### WHAT IS ASKED
Extract, exactly and without pictures, every line from the one that includes "Is the red cross partially hidden?" through the final line of the material below.

### DATA SUPPLIED
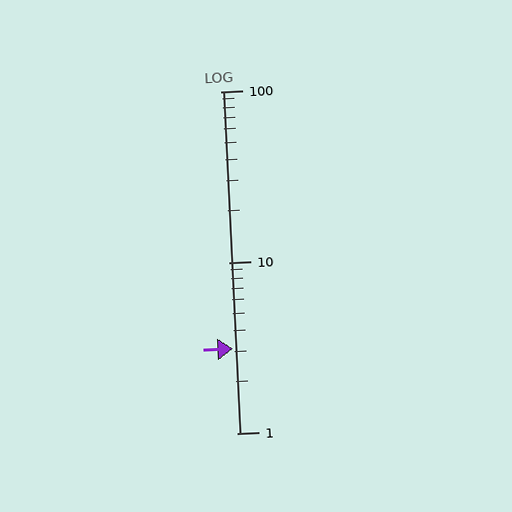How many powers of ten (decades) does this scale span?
The scale spans 2 decades, from 1 to 100.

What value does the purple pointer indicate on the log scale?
The pointer indicates approximately 3.1.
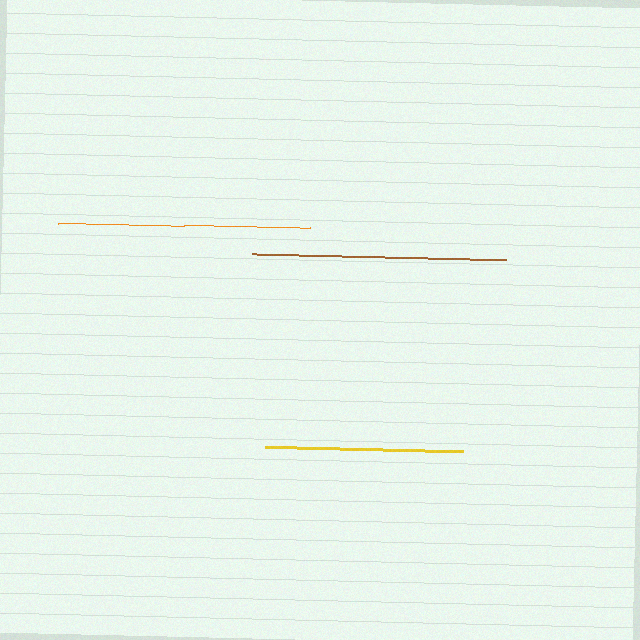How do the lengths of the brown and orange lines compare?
The brown and orange lines are approximately the same length.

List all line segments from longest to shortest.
From longest to shortest: brown and orange (about equal), yellow.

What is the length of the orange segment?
The orange segment is approximately 252 pixels long.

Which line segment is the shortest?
The yellow line is the shortest at approximately 197 pixels.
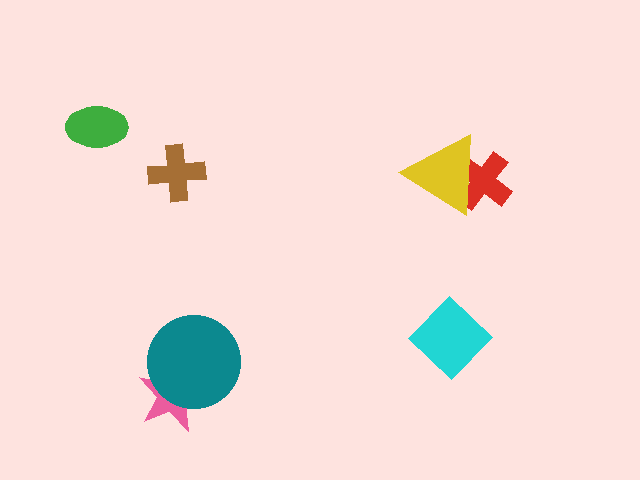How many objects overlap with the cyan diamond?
0 objects overlap with the cyan diamond.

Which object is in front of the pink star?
The teal circle is in front of the pink star.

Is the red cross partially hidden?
Yes, it is partially covered by another shape.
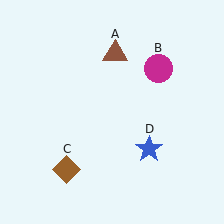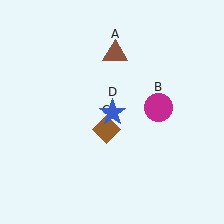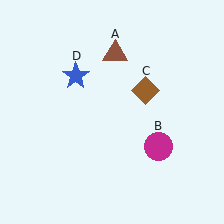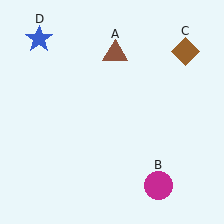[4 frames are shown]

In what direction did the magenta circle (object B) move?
The magenta circle (object B) moved down.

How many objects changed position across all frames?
3 objects changed position: magenta circle (object B), brown diamond (object C), blue star (object D).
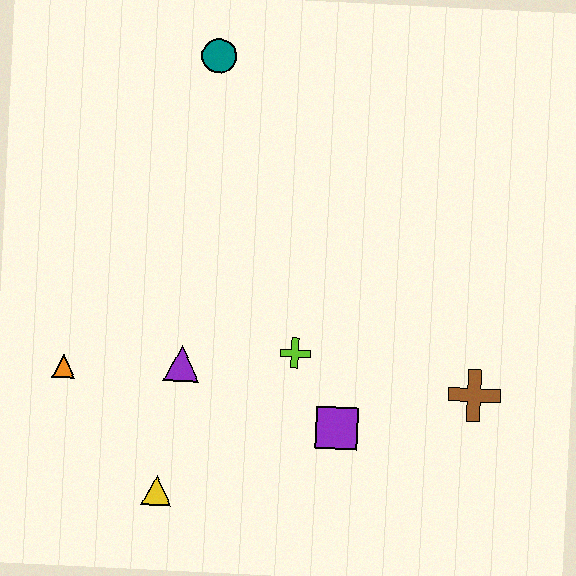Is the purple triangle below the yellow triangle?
No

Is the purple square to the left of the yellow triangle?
No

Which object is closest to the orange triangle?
The purple triangle is closest to the orange triangle.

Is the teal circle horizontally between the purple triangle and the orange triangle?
No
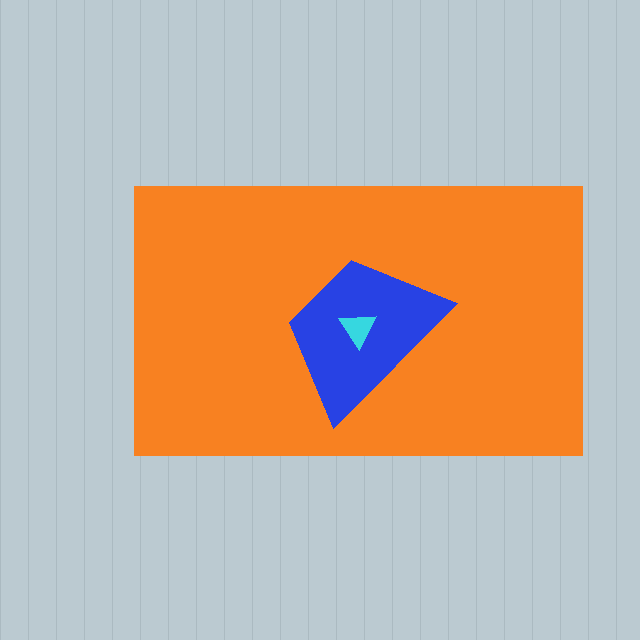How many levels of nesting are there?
3.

### RESULT OF THIS EXERCISE
Is the red cross partially hidden?
Yes, it is partially covered by another shape.
[4 frames are shown]

In what direction did the magenta circle (object B) move?
The magenta circle (object B) moved down.

How many objects changed position across all frames?
3 objects changed position: magenta circle (object B), brown diamond (object C), blue star (object D).
Is the purple triangle below the yellow triangle?
No

Is the purple square to the left of the yellow triangle?
No

Which object is closest to the orange triangle?
The purple triangle is closest to the orange triangle.

Is the teal circle horizontally between the purple triangle and the orange triangle?
No
How many levels of nesting are there?
3.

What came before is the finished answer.